SHORT PROBLEM - The records below must be written out exactly, with every picture left behind.

RECORDED INFORMATION -
──────────

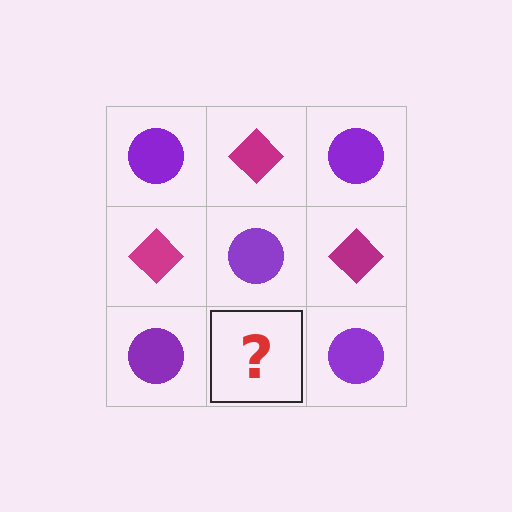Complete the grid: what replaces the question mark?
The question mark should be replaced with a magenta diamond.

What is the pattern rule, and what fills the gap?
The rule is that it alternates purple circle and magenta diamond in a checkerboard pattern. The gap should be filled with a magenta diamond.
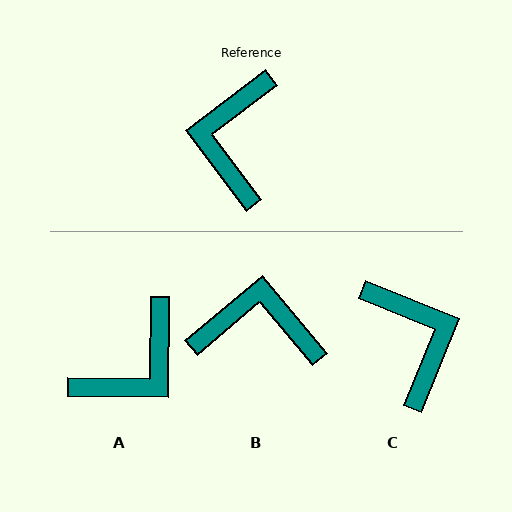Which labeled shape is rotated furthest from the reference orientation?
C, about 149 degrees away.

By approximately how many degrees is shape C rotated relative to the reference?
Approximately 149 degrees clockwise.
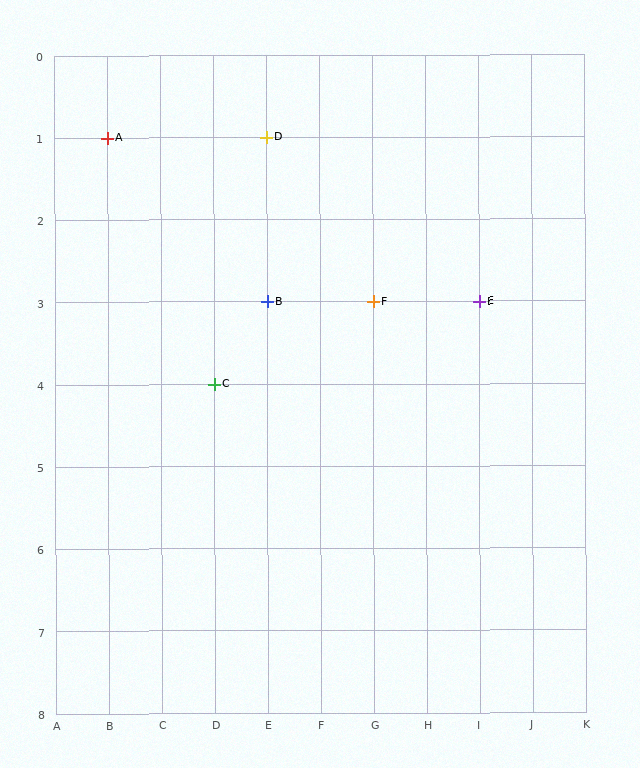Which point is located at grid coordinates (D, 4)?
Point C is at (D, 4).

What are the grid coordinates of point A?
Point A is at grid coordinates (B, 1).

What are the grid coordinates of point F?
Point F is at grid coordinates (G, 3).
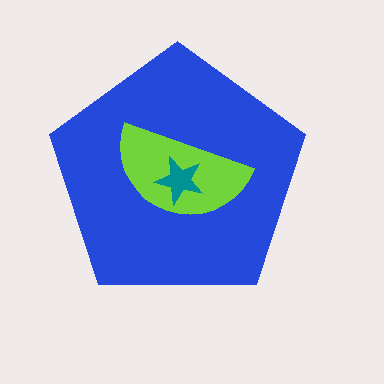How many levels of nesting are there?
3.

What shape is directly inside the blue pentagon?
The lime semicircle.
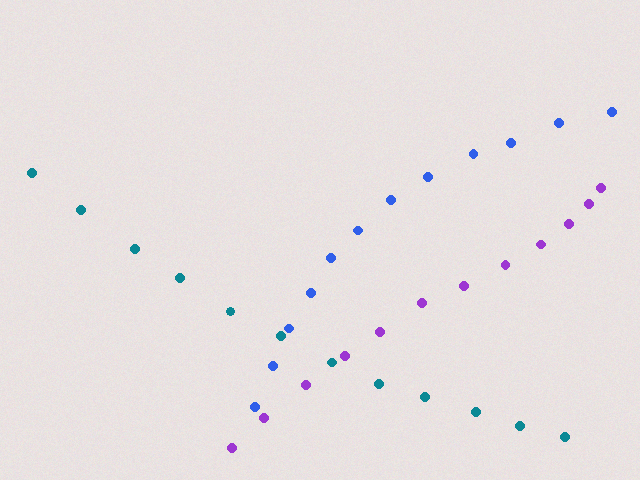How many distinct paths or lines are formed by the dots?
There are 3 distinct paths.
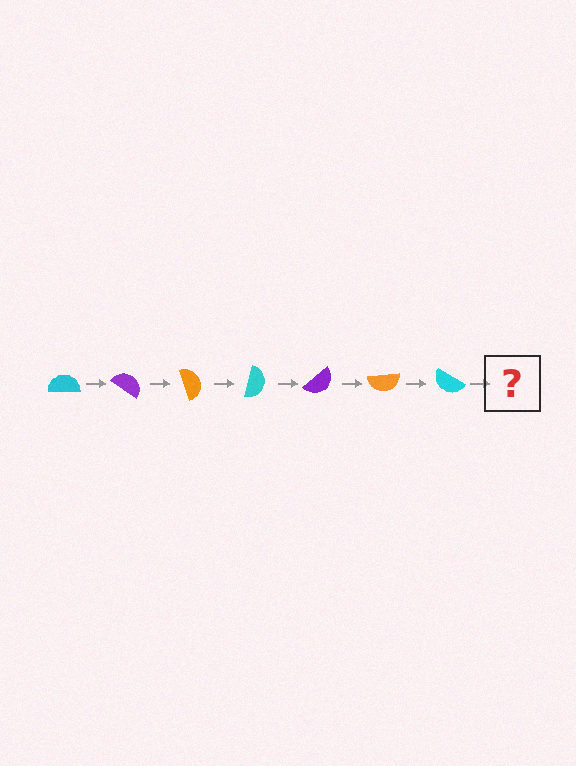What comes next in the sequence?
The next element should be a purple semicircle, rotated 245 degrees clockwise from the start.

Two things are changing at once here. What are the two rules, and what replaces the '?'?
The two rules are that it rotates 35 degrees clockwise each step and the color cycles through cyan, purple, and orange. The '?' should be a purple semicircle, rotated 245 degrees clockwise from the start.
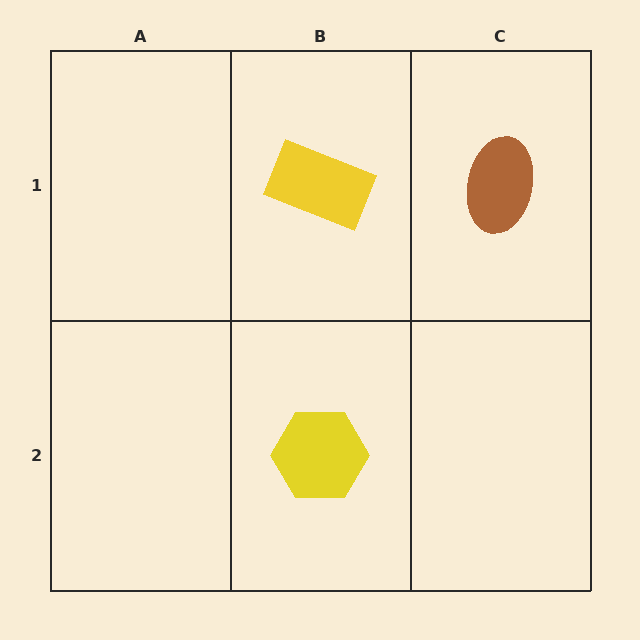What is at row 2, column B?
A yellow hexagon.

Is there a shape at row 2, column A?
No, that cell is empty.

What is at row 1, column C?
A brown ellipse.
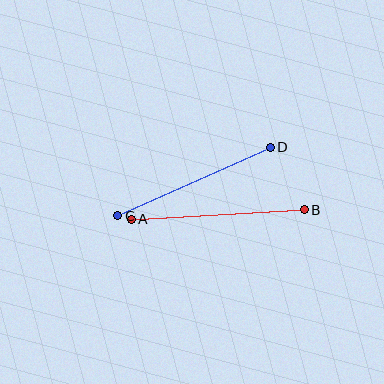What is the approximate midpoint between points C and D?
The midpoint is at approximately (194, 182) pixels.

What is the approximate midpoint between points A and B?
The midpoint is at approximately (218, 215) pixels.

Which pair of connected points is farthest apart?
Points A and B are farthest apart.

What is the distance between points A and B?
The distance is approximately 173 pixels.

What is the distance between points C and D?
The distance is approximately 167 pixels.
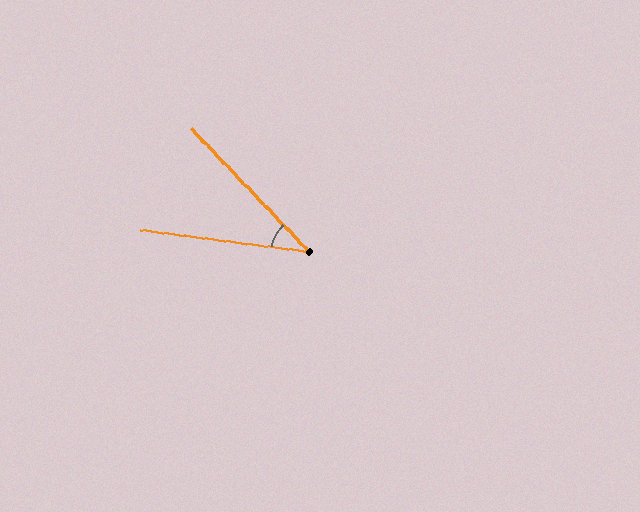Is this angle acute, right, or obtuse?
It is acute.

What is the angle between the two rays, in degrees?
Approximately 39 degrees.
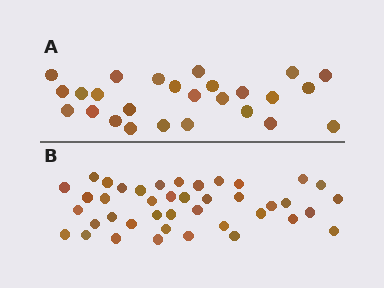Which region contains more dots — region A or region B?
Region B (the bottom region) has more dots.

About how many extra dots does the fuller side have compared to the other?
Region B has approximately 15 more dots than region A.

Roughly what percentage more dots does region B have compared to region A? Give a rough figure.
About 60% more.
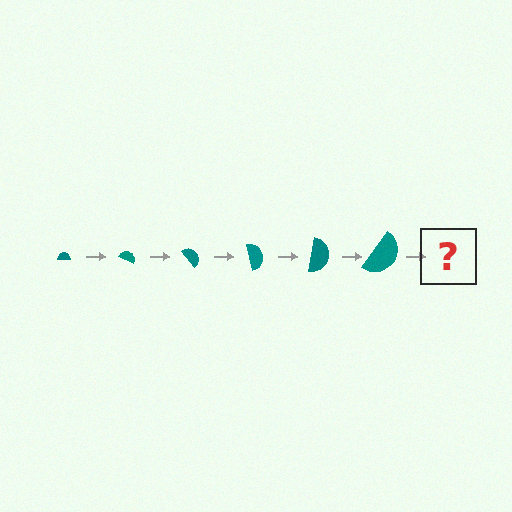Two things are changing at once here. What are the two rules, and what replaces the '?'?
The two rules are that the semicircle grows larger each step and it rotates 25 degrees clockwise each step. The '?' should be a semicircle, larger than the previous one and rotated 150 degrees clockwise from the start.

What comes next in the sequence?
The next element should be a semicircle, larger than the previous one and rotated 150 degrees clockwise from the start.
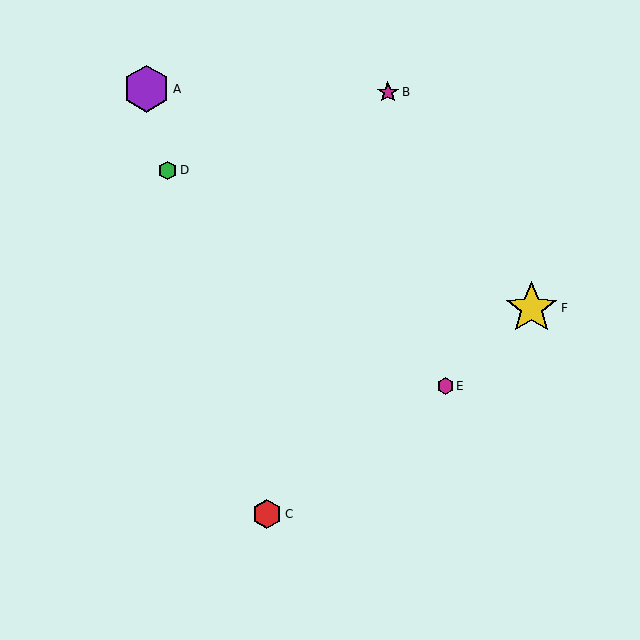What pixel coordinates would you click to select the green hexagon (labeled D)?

──────────

RESPONSE FOR THIS EXERCISE -
Complete the grid: what replaces the question mark?
The question mark should be replaced with a magenta diamond.

What is the pattern rule, and what fills the gap?
The rule is that it alternates purple circle and magenta diamond in a checkerboard pattern. The gap should be filled with a magenta diamond.
Which labeled shape is rotated furthest from the reference orientation?
C, about 149 degrees away.

By approximately how many degrees is shape C rotated relative to the reference?
Approximately 149 degrees clockwise.
Which point is located at grid coordinates (D, 4)?
Point C is at (D, 4).

What are the grid coordinates of point A?
Point A is at grid coordinates (B, 1).

What are the grid coordinates of point F?
Point F is at grid coordinates (G, 3).
How many levels of nesting are there?
3.

What shape is directly inside the blue pentagon?
The lime semicircle.
How many distinct paths or lines are formed by the dots?
There are 3 distinct paths.
What comes next in the sequence?
The next element should be a purple semicircle, rotated 245 degrees clockwise from the start.

Two things are changing at once here. What are the two rules, and what replaces the '?'?
The two rules are that it rotates 35 degrees clockwise each step and the color cycles through cyan, purple, and orange. The '?' should be a purple semicircle, rotated 245 degrees clockwise from the start.
What is at row 2, column B?
A yellow hexagon.

Is there a shape at row 2, column A?
No, that cell is empty.

What is at row 1, column C?
A brown ellipse.
What is the approximate midpoint between points C and D?
The midpoint is at approximately (194, 182) pixels.

What is the approximate midpoint between points A and B?
The midpoint is at approximately (218, 215) pixels.

Which pair of connected points is farthest apart?
Points A and B are farthest apart.

What is the distance between points A and B?
The distance is approximately 173 pixels.

What is the distance between points C and D?
The distance is approximately 167 pixels.
Is this angle acute, right, or obtuse?
It is acute.

What is the angle between the two rays, in degrees?
Approximately 39 degrees.
Which region contains more dots — region A or region B?
Region B (the bottom region) has more dots.

About how many extra dots does the fuller side have compared to the other?
Region B has approximately 15 more dots than region A.

Roughly what percentage more dots does region B have compared to region A? Give a rough figure.
About 60% more.
Two things are changing at once here. What are the two rules, and what replaces the '?'?
The two rules are that the semicircle grows larger each step and it rotates 25 degrees clockwise each step. The '?' should be a semicircle, larger than the previous one and rotated 150 degrees clockwise from the start.

What comes next in the sequence?
The next element should be a semicircle, larger than the previous one and rotated 150 degrees clockwise from the start.
What pixel coordinates would you click to select the green hexagon (labeled D)?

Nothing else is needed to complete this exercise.